> **WHAT IS REQUIRED**:
Present every line in which the string "shown" appears.

> **SUPPLIED DATA**:
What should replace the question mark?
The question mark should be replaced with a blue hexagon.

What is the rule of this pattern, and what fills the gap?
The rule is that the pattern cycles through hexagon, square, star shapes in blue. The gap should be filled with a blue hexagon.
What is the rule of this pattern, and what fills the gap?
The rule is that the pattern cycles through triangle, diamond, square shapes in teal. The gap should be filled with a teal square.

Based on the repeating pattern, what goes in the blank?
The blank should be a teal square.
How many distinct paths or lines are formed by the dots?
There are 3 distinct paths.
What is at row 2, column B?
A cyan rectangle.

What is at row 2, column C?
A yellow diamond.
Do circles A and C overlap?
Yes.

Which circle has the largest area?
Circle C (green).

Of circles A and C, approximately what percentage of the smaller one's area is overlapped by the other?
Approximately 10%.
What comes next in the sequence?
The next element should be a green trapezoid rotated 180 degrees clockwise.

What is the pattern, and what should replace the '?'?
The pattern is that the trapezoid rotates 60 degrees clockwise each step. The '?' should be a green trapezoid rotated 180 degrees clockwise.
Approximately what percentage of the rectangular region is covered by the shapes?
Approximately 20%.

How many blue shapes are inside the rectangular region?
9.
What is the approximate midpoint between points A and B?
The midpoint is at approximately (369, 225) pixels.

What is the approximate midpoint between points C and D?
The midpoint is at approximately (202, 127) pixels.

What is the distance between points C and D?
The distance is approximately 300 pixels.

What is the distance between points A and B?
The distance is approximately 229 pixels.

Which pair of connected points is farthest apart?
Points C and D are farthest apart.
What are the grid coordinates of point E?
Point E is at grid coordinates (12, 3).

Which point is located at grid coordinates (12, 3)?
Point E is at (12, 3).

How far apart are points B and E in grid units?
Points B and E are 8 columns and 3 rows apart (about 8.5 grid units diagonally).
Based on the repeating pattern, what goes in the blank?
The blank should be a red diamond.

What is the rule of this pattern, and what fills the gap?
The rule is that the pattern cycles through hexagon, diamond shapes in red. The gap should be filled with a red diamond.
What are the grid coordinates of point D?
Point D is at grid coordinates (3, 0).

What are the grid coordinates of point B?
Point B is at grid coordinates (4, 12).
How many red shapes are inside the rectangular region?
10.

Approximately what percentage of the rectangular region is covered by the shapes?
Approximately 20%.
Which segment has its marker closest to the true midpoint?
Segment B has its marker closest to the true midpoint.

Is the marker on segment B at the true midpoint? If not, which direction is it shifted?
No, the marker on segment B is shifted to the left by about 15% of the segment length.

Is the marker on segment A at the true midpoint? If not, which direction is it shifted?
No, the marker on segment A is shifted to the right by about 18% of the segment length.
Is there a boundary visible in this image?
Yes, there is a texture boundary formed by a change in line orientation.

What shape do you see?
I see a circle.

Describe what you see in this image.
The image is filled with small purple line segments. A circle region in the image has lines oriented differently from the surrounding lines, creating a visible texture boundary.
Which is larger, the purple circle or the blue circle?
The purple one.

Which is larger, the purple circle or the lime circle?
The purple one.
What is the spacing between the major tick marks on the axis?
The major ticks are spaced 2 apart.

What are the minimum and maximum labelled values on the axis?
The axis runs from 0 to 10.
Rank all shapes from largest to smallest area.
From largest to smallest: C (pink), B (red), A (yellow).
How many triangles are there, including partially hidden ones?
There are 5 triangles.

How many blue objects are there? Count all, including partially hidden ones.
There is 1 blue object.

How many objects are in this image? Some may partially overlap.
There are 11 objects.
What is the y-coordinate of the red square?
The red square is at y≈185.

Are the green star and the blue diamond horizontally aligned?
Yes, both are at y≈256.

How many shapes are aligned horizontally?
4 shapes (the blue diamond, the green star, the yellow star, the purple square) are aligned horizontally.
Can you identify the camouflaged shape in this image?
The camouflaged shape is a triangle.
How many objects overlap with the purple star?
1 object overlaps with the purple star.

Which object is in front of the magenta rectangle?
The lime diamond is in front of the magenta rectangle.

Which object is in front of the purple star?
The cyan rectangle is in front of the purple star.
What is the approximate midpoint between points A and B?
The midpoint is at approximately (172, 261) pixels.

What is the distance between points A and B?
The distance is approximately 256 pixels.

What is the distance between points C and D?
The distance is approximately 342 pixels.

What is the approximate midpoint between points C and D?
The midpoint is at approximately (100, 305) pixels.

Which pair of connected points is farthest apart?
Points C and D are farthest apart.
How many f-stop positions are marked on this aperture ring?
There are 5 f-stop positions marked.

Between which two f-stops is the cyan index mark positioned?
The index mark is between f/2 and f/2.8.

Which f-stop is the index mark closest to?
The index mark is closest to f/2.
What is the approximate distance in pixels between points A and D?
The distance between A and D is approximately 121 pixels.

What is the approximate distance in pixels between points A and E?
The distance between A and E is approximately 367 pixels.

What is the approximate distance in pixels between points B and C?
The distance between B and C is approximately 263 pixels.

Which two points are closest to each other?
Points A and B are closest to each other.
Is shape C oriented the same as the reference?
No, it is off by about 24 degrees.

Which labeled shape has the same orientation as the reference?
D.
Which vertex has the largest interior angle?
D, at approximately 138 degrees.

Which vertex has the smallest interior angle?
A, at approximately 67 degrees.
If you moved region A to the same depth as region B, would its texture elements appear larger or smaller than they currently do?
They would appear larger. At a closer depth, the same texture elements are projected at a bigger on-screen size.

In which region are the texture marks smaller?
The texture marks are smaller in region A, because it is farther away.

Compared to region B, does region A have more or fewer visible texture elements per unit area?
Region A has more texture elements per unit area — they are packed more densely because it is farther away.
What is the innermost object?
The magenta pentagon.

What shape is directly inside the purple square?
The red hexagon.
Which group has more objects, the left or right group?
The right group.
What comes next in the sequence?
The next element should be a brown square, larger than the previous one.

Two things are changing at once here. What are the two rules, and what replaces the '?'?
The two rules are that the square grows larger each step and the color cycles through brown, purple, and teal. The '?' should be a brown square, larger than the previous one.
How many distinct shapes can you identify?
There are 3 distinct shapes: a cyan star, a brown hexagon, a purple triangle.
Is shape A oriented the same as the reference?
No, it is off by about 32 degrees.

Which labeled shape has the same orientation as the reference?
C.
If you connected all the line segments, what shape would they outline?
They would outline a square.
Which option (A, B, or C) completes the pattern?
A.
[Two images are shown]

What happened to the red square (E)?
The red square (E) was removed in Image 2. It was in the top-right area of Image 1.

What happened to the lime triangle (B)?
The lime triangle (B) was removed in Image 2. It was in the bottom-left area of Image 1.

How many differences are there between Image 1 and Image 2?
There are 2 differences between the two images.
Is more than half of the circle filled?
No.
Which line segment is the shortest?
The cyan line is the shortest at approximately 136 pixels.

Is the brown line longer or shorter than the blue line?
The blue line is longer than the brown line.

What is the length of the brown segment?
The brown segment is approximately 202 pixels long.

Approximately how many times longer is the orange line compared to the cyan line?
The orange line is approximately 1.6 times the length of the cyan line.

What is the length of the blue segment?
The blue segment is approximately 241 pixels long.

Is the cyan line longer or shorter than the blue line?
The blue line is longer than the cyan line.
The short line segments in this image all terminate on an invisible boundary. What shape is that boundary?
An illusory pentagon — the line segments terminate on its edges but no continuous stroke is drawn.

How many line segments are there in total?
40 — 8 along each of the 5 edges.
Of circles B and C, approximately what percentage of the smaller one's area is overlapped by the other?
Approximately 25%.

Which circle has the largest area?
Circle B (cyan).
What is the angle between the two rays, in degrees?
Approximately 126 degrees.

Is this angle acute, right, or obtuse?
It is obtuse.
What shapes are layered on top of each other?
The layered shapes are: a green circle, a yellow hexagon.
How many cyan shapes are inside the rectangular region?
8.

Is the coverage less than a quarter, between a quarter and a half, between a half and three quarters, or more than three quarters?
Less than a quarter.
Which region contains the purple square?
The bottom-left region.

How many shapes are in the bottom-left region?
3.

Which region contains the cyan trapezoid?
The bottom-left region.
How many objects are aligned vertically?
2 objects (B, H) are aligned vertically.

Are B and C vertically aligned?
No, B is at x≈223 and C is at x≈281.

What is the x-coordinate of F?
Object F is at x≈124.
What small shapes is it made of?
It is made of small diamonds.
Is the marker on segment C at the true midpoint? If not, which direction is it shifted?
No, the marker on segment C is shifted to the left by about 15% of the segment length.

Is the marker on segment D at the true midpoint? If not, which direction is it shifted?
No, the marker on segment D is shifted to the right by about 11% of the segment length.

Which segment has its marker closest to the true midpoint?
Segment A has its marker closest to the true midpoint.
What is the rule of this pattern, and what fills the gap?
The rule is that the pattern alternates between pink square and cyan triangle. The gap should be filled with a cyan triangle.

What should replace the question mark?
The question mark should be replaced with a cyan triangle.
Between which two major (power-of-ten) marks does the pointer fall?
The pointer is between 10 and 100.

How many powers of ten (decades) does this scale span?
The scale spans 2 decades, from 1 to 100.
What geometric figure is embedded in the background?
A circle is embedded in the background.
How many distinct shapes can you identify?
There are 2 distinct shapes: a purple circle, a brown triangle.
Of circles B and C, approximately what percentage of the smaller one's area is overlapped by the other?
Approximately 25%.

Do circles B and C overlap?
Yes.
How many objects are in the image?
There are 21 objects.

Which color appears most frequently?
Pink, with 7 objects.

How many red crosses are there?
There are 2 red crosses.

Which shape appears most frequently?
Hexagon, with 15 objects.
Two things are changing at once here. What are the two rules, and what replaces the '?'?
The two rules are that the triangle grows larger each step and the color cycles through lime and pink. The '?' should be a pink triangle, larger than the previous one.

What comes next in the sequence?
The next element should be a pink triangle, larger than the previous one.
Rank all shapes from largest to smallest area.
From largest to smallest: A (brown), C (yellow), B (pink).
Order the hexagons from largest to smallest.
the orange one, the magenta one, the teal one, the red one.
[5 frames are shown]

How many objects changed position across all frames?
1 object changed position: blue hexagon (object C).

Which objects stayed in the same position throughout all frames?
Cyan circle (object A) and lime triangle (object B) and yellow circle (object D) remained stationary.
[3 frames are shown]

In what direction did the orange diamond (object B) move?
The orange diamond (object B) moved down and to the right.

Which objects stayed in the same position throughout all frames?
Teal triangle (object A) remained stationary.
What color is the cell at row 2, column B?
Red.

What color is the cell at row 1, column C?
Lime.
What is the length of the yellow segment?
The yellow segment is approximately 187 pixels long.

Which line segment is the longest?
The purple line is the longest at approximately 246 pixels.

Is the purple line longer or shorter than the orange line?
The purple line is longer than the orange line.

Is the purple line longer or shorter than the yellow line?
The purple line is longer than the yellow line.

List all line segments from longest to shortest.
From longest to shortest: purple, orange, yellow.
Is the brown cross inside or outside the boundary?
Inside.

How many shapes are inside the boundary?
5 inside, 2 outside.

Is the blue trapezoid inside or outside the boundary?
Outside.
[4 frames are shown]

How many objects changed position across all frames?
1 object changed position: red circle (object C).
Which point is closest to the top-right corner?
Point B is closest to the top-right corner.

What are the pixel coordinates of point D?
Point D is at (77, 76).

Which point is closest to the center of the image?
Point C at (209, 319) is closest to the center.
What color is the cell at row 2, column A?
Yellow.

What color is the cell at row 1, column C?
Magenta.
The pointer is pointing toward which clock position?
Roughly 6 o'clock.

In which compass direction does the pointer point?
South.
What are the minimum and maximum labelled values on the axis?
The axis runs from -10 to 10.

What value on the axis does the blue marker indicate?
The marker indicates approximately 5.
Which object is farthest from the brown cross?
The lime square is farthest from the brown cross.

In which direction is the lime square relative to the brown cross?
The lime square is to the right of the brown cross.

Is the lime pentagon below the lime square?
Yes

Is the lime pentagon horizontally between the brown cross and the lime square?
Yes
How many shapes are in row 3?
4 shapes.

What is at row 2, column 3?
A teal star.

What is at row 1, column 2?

> **EXERCISE RESULT**:
[Two images are shown]
[5 frames are shown]
[3 frames are shown]
[4 frames are shown]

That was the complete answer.